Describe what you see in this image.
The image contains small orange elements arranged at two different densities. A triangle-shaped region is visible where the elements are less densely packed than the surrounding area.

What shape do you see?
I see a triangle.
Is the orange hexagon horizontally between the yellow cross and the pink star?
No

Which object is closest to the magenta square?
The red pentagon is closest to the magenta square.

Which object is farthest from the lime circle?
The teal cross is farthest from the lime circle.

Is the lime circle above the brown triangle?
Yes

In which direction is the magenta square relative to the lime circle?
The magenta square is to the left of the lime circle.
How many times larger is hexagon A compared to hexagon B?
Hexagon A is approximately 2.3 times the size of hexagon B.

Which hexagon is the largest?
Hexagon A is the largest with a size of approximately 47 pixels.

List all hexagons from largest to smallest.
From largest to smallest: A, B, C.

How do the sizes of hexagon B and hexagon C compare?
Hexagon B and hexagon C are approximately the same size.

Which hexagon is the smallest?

--------------------------------

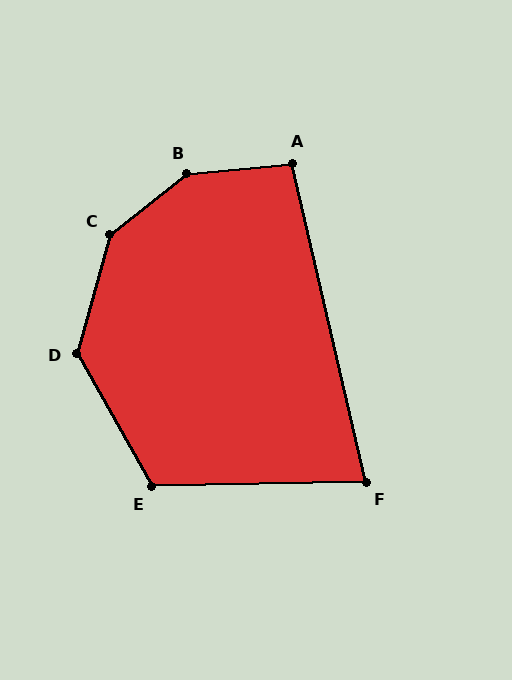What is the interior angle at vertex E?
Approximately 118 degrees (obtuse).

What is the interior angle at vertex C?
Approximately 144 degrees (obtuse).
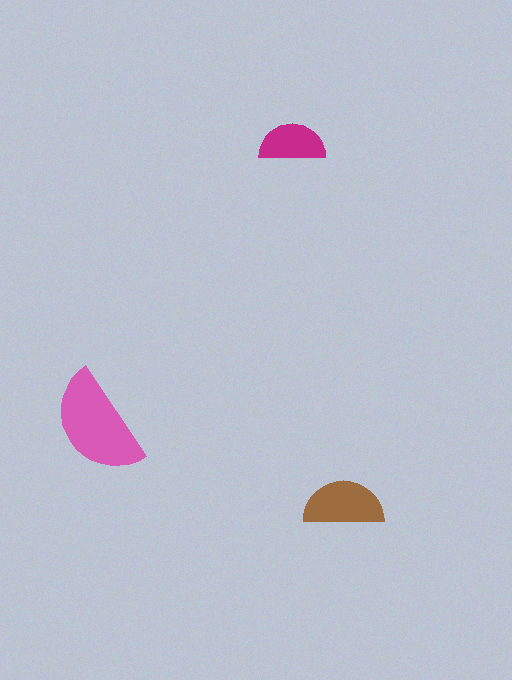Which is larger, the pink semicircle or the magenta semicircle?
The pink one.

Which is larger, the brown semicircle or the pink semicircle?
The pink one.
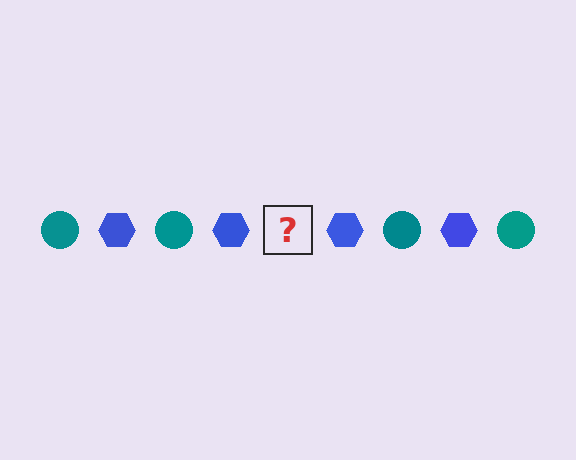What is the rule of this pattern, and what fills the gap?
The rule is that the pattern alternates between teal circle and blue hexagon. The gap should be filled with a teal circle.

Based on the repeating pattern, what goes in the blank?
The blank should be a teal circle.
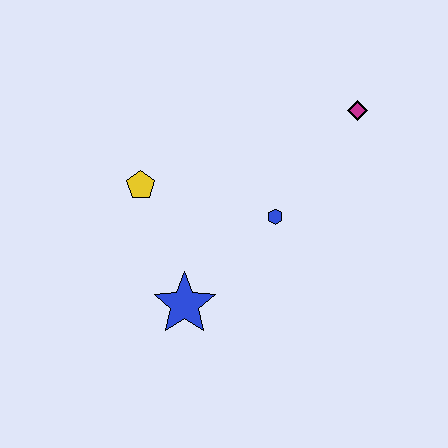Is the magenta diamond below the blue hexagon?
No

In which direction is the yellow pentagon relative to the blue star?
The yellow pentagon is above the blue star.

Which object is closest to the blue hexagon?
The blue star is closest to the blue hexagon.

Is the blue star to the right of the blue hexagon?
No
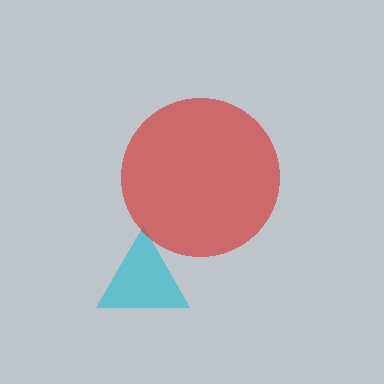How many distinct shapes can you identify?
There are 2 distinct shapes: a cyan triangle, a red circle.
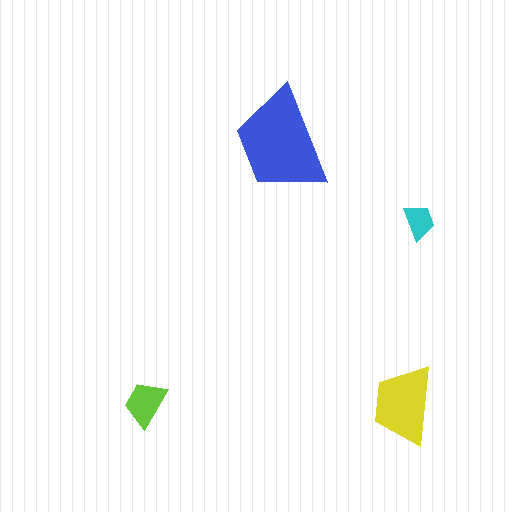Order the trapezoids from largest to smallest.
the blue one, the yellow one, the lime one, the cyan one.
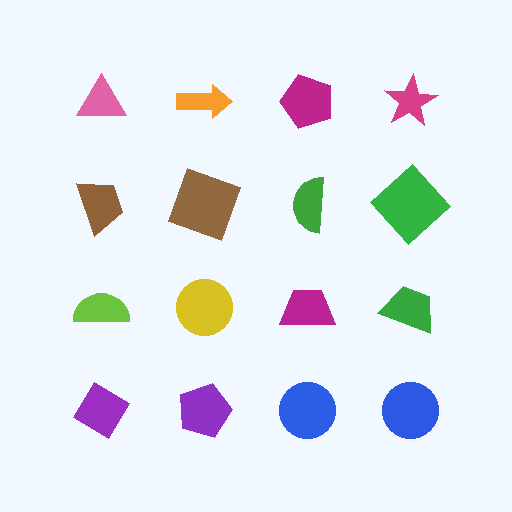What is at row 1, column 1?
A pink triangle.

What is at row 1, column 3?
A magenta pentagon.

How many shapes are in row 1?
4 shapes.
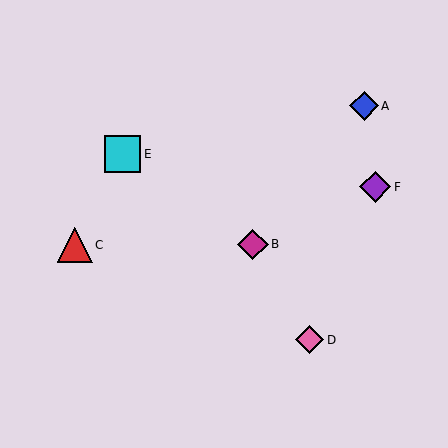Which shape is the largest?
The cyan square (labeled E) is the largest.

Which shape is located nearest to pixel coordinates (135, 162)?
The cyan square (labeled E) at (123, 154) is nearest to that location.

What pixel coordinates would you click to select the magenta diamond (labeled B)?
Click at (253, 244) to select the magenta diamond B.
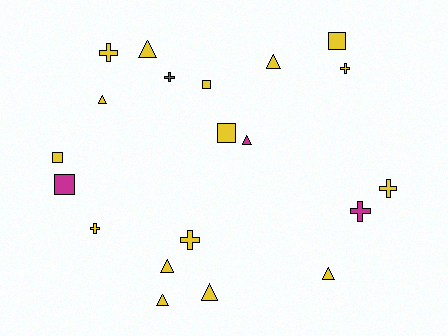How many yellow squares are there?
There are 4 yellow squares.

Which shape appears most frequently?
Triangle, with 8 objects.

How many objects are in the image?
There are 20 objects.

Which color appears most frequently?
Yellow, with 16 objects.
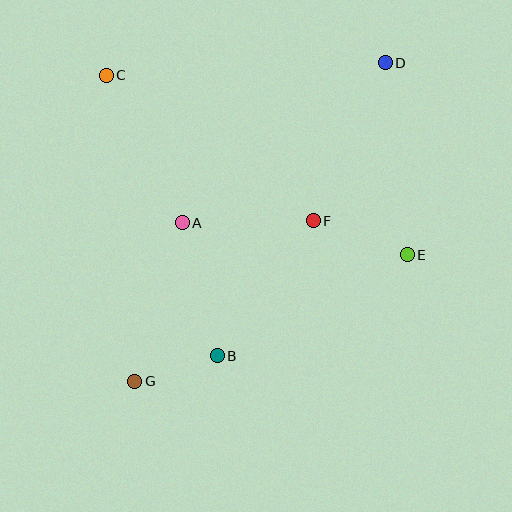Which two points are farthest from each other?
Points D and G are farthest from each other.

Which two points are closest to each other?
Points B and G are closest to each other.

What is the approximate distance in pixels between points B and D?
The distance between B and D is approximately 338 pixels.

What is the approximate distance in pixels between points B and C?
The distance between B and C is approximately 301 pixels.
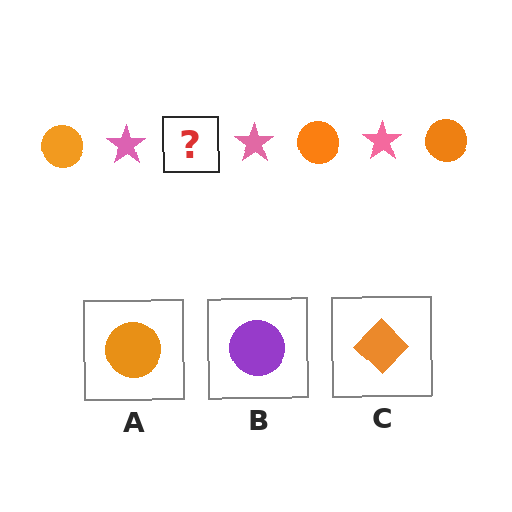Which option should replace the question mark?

--------------------------------

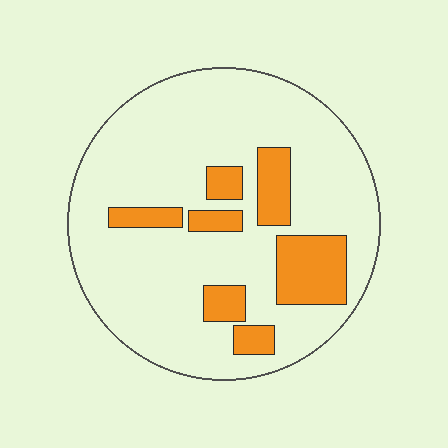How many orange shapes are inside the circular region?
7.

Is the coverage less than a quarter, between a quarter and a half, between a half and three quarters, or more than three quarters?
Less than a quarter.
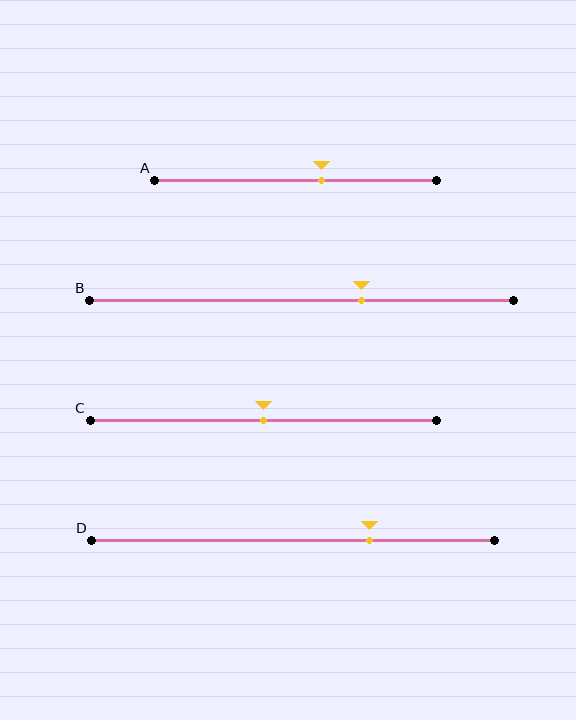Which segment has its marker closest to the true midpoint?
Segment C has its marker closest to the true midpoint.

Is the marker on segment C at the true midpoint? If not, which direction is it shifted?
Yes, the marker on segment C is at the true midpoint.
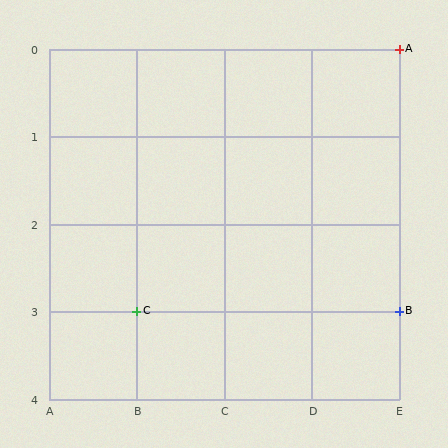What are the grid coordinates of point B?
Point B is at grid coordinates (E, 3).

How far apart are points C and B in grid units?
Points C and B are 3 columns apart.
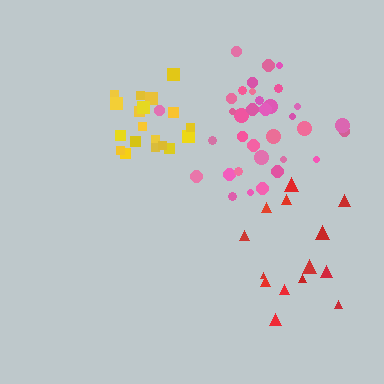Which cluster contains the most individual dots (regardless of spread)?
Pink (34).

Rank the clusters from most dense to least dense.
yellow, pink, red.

--------------------------------

* **What you need to do**
Leave the pictures out and copy exactly the lines from the one with "What is at row 1, column 1?" through the one with "Which option should", nothing more.

* **The solution**
What is at row 1, column 1?
A pink triangle.

What is at row 1, column 3?
A magenta pentagon.

How many shapes are in row 1?
4 shapes.
Which shape is the largest?
The cyan square (labeled E) is the largest.

Which shape is located nearest to pixel coordinates (135, 162)?
The cyan square (labeled E) at (123, 154) is nearest to that location.

What pixel coordinates would you click to select the magenta diamond (labeled B)?
Click at (253, 244) to select the magenta diamond B.
How many yellow squares are there?
There are 4 yellow squares.

Which shape appears most frequently?
Triangle, with 8 objects.

How many objects are in the image?
There are 20 objects.

Which color appears most frequently?
Yellow, with 16 objects.
Which two points are farthest from each other?
Points D and G are farthest from each other.

Which two points are closest to each other?
Points B and G are closest to each other.

What is the approximate distance in pixels between points B and D?
The distance between B and D is approximately 338 pixels.

What is the approximate distance in pixels between points B and C?
The distance between B and C is approximately 301 pixels.
Which option should replace the question mark?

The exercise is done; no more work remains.